- **Listed entries**
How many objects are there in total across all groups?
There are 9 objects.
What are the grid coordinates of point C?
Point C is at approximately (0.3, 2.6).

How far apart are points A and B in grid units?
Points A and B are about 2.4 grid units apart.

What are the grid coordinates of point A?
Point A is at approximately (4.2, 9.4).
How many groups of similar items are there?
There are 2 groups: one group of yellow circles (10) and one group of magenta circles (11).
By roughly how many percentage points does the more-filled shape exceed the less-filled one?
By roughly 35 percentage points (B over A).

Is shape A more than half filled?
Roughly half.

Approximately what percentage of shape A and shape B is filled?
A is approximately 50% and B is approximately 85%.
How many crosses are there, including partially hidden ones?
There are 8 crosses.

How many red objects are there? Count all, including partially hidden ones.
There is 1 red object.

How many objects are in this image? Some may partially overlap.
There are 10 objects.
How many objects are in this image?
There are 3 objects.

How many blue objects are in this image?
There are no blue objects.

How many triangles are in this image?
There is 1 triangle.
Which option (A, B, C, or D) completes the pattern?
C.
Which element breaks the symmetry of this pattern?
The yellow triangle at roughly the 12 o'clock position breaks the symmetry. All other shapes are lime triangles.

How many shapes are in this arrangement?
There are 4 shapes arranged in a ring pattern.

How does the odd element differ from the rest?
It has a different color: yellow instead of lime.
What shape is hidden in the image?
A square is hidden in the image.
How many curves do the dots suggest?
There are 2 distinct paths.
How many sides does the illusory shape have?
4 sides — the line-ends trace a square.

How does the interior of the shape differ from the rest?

- **Stated goal**
Beginning with the line that contains "How many sides does the illusory shape have?", quote each line exactly through the last line of the entries above, and nothing beyond them.

- **Final result**
How many sides does the illusory shape have?
4 sides — the line-ends trace a square.

How does the interior of the shape differ from the rest?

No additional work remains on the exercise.